■ **The problem**
Starting with the line that holds "How many groups of dots/shapes are there?", reproduce each line through the last one of the data, exactly as written. Pictures are not copied.

■ **Dataset**
════

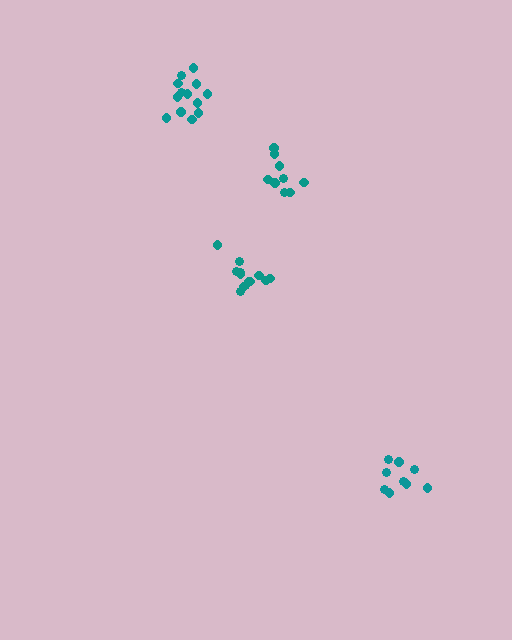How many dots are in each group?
Group 1: 9 dots, Group 2: 13 dots, Group 3: 9 dots, Group 4: 13 dots (44 total).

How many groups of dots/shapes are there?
There are 4 groups.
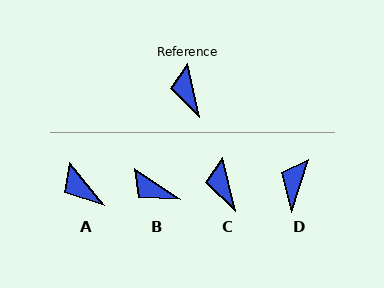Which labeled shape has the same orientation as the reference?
C.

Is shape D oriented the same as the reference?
No, it is off by about 30 degrees.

════

■ **Task answer**
How many groups of dots/shapes are there?
There are 4 groups.
Which labeled shape has the same orientation as the reference?
C.

Is shape D oriented the same as the reference?
No, it is off by about 30 degrees.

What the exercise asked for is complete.